Exercise objective: Pictures in the records should not be copied, but every other part must be repeated exactly.
— START Material —
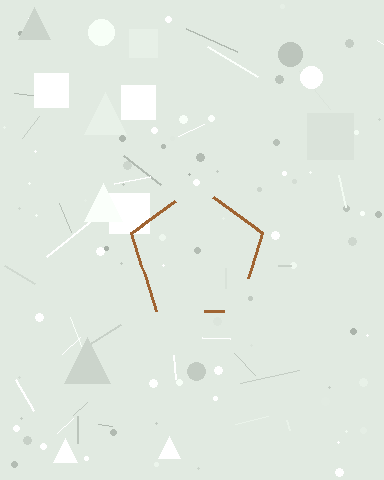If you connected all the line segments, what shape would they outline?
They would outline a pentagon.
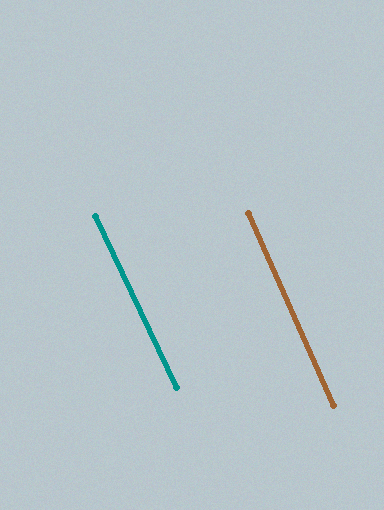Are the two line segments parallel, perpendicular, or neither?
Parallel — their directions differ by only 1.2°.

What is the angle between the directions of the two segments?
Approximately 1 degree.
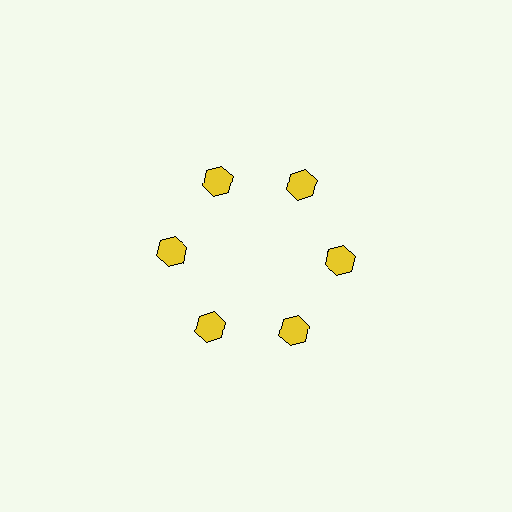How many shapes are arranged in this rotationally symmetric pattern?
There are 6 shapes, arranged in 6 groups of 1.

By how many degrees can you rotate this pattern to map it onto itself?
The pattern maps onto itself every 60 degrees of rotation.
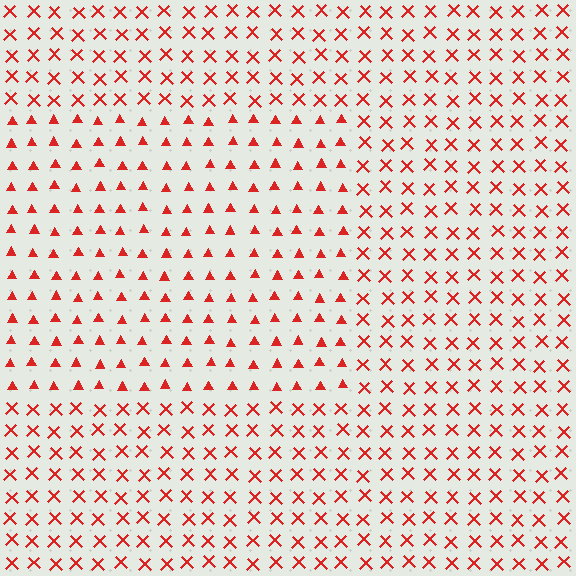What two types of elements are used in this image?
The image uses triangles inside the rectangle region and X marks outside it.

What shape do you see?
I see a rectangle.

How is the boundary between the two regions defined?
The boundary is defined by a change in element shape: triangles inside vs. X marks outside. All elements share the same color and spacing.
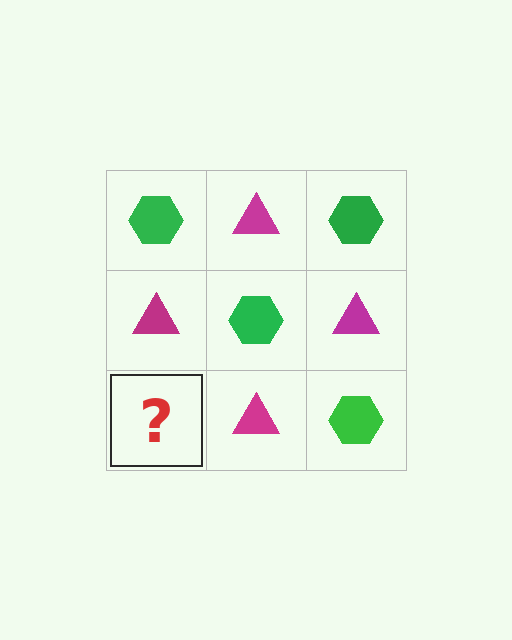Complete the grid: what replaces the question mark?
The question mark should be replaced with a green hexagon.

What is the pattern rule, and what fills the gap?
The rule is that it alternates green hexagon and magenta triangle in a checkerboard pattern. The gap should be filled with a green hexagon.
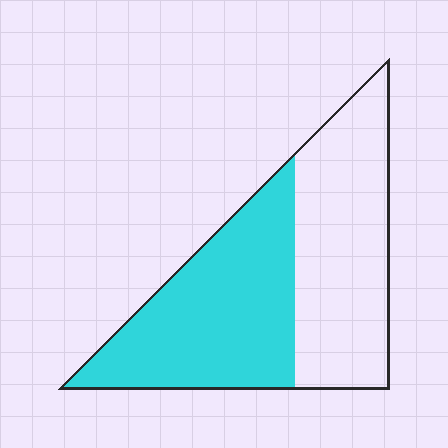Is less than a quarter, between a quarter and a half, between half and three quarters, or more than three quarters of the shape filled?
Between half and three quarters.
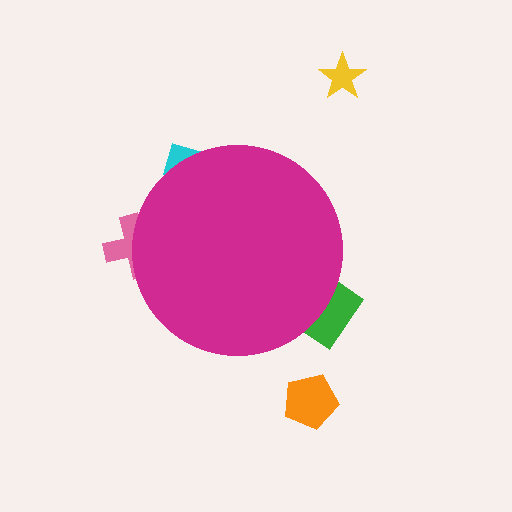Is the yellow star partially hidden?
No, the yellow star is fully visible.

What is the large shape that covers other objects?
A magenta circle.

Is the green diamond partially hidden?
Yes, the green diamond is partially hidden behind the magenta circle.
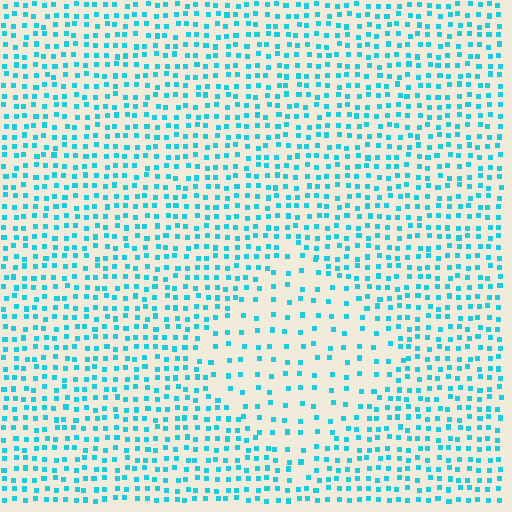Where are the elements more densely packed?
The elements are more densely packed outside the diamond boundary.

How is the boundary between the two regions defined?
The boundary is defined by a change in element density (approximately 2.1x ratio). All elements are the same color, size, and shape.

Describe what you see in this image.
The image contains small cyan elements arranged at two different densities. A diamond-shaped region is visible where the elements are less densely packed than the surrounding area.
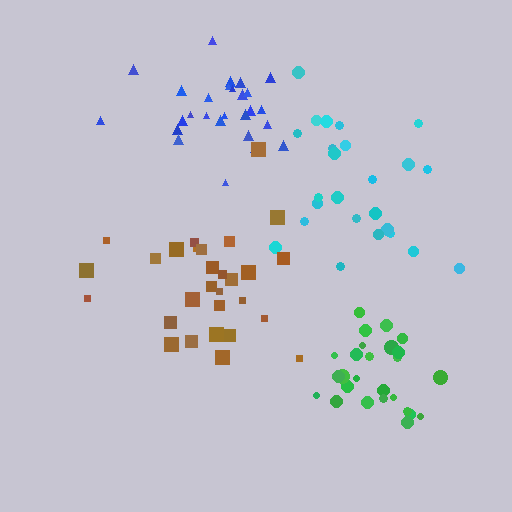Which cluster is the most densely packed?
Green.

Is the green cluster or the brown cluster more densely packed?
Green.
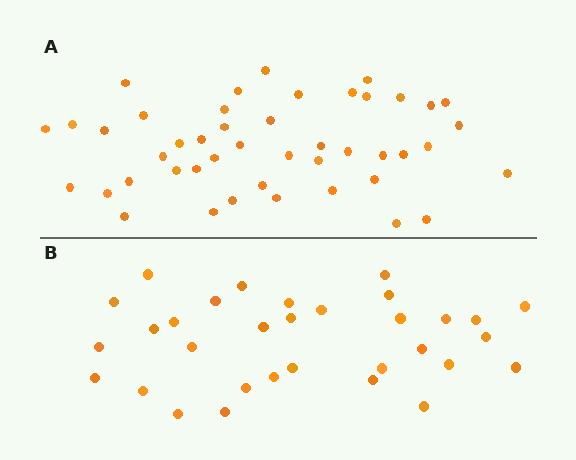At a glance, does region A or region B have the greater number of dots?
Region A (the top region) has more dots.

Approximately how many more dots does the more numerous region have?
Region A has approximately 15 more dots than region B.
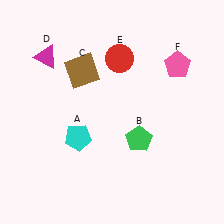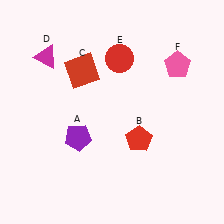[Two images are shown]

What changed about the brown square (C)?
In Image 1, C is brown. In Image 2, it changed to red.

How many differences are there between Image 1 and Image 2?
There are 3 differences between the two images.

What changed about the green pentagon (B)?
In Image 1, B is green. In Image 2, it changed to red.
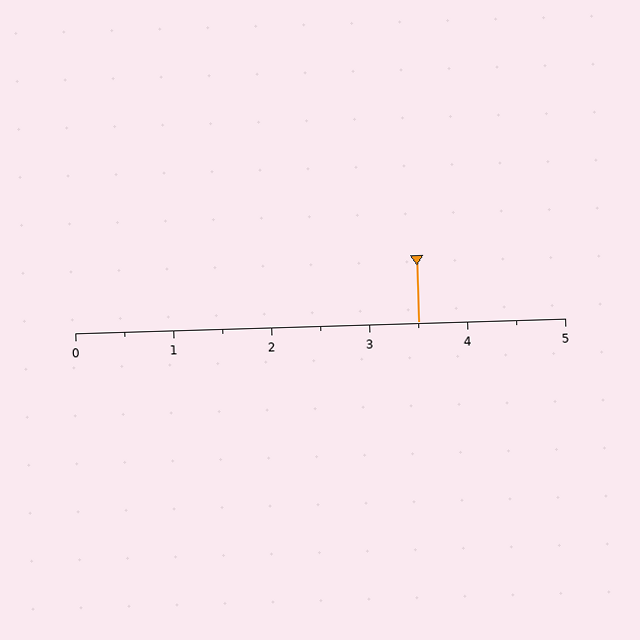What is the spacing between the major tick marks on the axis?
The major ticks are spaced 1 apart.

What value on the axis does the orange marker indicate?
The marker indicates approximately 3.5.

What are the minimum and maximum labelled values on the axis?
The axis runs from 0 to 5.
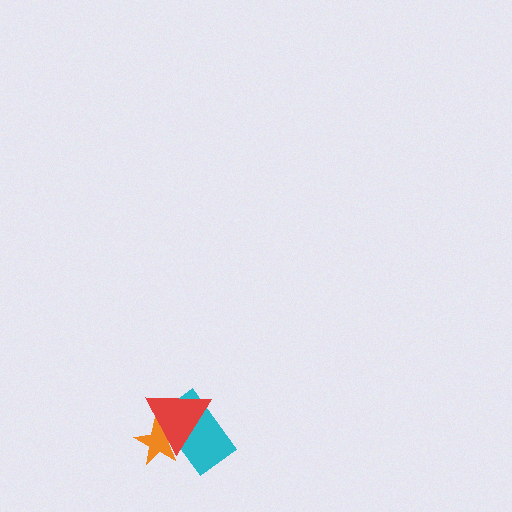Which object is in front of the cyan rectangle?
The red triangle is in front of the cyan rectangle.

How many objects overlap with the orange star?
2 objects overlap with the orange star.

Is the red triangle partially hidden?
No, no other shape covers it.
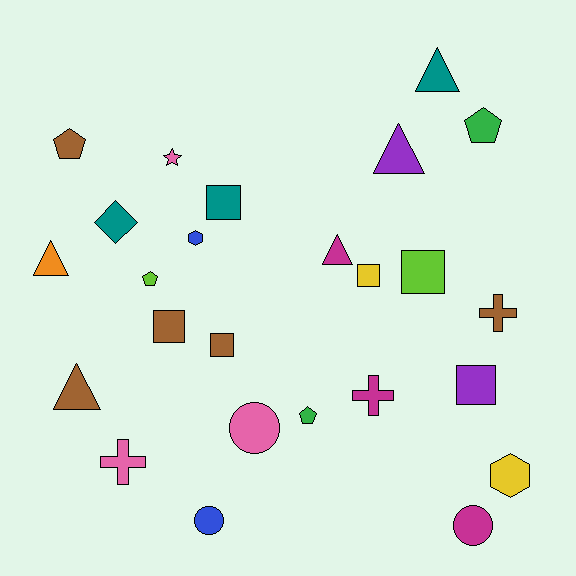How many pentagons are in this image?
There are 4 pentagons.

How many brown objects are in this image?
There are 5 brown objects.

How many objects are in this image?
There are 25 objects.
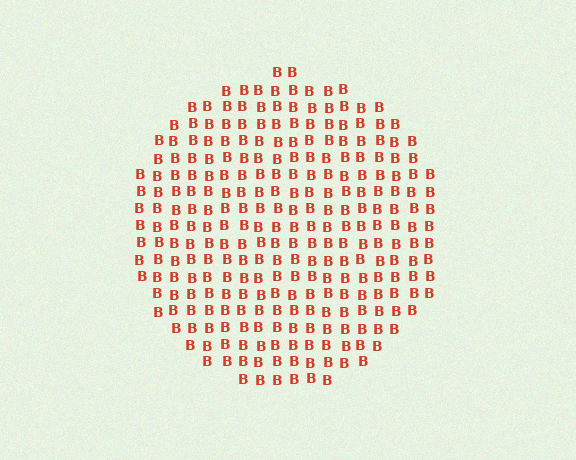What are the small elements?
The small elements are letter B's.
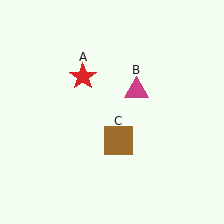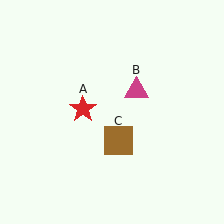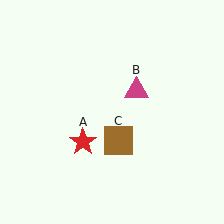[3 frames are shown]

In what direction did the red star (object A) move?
— END Material —
Solution to the problem:
If you connected all the line segments, what shape would they outline?
They would outline a pentagon.
Are the two line segments parallel, perpendicular, or neither?
Parallel — their directions differ by only 1.2°.

What is the angle between the directions of the two segments?
Approximately 1 degree.
How many shapes are arranged in this rotationally symmetric pattern?
There are 6 shapes, arranged in 6 groups of 1.

By how many degrees can you rotate this pattern to map it onto itself?
The pattern maps onto itself every 60 degrees of rotation.
What two types of elements are used in this image?
The image uses triangles inside the rectangle region and X marks outside it.

What shape do you see?
I see a rectangle.

How is the boundary between the two regions defined?
The boundary is defined by a change in element shape: triangles inside vs. X marks outside. All elements share the same color and spacing.
Complete the grid: what replaces the question mark?
The question mark should be replaced with a green hexagon.

What is the pattern rule, and what fills the gap?
The rule is that it alternates green hexagon and magenta triangle in a checkerboard pattern. The gap should be filled with a green hexagon.
Is less than a quarter, between a quarter and a half, between half and three quarters, or more than three quarters of the shape filled?
Between half and three quarters.
Is the yellow star partially hidden?
No, the yellow star is fully visible.

What is the large shape that covers other objects?
A magenta circle.

Is the green diamond partially hidden?
Yes, the green diamond is partially hidden behind the magenta circle.
Where are the elements more densely packed?
The elements are more densely packed outside the diamond boundary.

How is the boundary between the two regions defined?
The boundary is defined by a change in element density (approximately 2.1x ratio). All elements are the same color, size, and shape.

Describe what you see in this image.
The image contains small cyan elements arranged at two different densities. A diamond-shaped region is visible where the elements are less densely packed than the surrounding area.
Which cluster is the most densely packed?
Green.

Is the green cluster or the brown cluster more densely packed?
Green.
At a glance, does region A or region B have the greater number of dots?
Region A (the top region) has more dots.

Approximately how many more dots does the more numerous region have?
Region A has approximately 15 more dots than region B.
[Two images are shown]

What changed about the brown square (C)?
In Image 1, C is brown. In Image 2, it changed to red.

How many differences are there between Image 1 and Image 2?
There are 3 differences between the two images.

What changed about the green pentagon (B)?
In Image 1, B is green. In Image 2, it changed to red.
What is the spacing between the major tick marks on the axis?
The major ticks are spaced 1 apart.

What value on the axis does the orange marker indicate?
The marker indicates approximately 3.5.

What are the minimum and maximum labelled values on the axis?
The axis runs from 0 to 5.
Which object is in front of the cyan rectangle?
The red triangle is in front of the cyan rectangle.

How many objects overlap with the orange star?
2 objects overlap with the orange star.

Is the red triangle partially hidden?
No, no other shape covers it.
How many pentagons are in this image?
There are 4 pentagons.

How many brown objects are in this image?
There are 5 brown objects.

How many objects are in this image?
There are 25 objects.
What are the small elements?
The small elements are letter B's.
[3 frames are shown]

In what direction did the red star (object A) move?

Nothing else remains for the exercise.